Exercise task - Print all the records exactly, please.

Question entries about shapes

★ ★ ★

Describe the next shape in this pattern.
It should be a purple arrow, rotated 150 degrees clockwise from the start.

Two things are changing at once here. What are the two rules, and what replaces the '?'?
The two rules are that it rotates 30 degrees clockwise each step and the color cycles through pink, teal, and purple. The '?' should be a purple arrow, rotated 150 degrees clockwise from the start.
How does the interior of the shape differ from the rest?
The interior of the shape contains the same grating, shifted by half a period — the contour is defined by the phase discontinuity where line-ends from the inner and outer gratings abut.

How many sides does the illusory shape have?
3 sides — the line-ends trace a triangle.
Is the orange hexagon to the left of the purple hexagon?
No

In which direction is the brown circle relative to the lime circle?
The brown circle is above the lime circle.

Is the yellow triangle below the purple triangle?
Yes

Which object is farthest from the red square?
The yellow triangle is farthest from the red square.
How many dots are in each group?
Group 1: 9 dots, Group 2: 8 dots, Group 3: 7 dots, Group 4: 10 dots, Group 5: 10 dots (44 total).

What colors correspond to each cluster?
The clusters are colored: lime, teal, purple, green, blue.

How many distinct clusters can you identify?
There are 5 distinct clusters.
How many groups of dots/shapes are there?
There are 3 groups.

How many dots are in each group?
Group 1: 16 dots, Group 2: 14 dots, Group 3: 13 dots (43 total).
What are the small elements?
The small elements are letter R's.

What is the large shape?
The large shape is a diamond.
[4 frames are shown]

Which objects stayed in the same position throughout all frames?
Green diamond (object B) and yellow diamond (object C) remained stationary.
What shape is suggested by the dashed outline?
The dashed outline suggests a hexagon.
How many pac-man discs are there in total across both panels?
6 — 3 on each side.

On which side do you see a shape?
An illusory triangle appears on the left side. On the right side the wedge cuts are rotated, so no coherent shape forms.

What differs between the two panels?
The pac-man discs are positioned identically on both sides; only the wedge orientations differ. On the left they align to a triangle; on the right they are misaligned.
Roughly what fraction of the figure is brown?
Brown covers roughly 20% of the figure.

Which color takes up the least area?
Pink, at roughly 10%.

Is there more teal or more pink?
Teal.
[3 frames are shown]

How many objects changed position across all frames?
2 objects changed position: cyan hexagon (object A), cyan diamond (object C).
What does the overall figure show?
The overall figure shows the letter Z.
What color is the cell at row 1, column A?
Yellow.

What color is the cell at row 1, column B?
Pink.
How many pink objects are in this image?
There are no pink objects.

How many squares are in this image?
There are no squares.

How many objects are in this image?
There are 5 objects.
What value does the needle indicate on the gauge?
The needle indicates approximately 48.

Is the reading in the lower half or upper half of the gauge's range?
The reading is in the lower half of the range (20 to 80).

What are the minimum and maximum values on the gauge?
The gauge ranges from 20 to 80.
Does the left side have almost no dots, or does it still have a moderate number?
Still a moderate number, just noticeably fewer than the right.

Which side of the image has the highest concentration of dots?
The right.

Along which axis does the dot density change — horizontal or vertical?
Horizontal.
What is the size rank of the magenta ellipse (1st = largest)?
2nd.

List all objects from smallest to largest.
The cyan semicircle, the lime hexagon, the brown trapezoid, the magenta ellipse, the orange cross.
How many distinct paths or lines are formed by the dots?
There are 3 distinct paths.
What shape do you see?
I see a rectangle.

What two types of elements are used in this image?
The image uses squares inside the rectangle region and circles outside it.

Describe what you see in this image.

★ ★ ★

Expected answer -
Describe the next shape in this pattern.
It should be a purple arrow, rotated 150 degrees clockwise from the start.

Two things are changing at once here. What are the two rules, and what replaces the '?'?
The two rules are that it rotates 30 degrees clockwise each step and the color cycles through pink, teal, and purple. The '?' should be a purple arrow, rotated 150 degrees clockwise from the start.
How does the interior of the shape differ from the rest?
The interior of the shape contains the same grating, shifted by half a period — the contour is defined by the phase discontinuity where line-ends from the inner and outer gratings abut.

How many sides does the illusory shape have?
3 sides — the line-ends trace a triangle.
Is the orange hexagon to the left of the purple hexagon?
No

In which direction is the brown circle relative to the lime circle?
The brown circle is above the lime circle.

Is the yellow triangle below the purple triangle?
Yes

Which object is farthest from the red square?
The yellow triangle is farthest from the red square.
How many dots are in each group?
Group 1: 9 dots, Group 2: 8 dots, Group 3: 7 dots, Group 4: 10 dots, Group 5: 10 dots (44 total).

What colors correspond to each cluster?
The clusters are colored: lime, teal, purple, green, blue.

How many distinct clusters can you identify?
There are 5 distinct clusters.
How many groups of dots/shapes are there?
There are 3 groups.

How many dots are in each group?
Group 1: 16 dots, Group 2: 14 dots, Group 3: 13 dots (43 total).
What are the small elements?
The small elements are letter R's.

What is the large shape?
The large shape is a diamond.
[4 frames are shown]

Which objects stayed in the same position throughout all frames?
Green diamond (object B) and yellow diamond (object C) remained stationary.
What shape is suggested by the dashed outline?
The dashed outline suggests a hexagon.
How many pac-man discs are there in total across both panels?
6 — 3 on each side.

On which side do you see a shape?
An illusory triangle appears on the left side. On the right side the wedge cuts are rotated, so no coherent shape forms.

What differs between the two panels?
The pac-man discs are positioned identically on both sides; only the wedge orientations differ. On the left they align to a triangle; on the right they are misaligned.
Roughly what fraction of the figure is brown?
Brown covers roughly 20% of the figure.

Which color takes up the least area?
Pink, at roughly 10%.

Is there more teal or more pink?
Teal.
[3 frames are shown]

How many objects changed position across all frames?
2 objects changed position: cyan hexagon (object A), cyan diamond (object C).
What does the overall figure show?
The overall figure shows the letter Z.
What color is the cell at row 1, column A?
Yellow.

What color is the cell at row 1, column B?
Pink.
How many pink objects are in this image?
There are no pink objects.

How many squares are in this image?
There are no squares.

How many objects are in this image?
There are 5 objects.
What value does the needle indicate on the gauge?
The needle indicates approximately 48.

Is the reading in the lower half or upper half of the gauge's range?
The reading is in the lower half of the range (20 to 80).

What are the minimum and maximum values on the gauge?
The gauge ranges from 20 to 80.
Does the left side have almost no dots, or does it still have a moderate number?
Still a moderate number, just noticeably fewer than the right.

Which side of the image has the highest concentration of dots?
The right.

Along which axis does the dot density change — horizontal or vertical?
Horizontal.
What is the size rank of the magenta ellipse (1st = largest)?
2nd.

List all objects from smallest to largest.
The cyan semicircle, the lime hexagon, the brown trapezoid, the magenta ellipse, the orange cross.
How many distinct paths or lines are formed by the dots?
There are 3 distinct paths.
What shape do you see?
I see a rectangle.

What two types of elements are used in this image?
The image uses squares inside the rectangle region and circles outside it.

Describe what you see in this image.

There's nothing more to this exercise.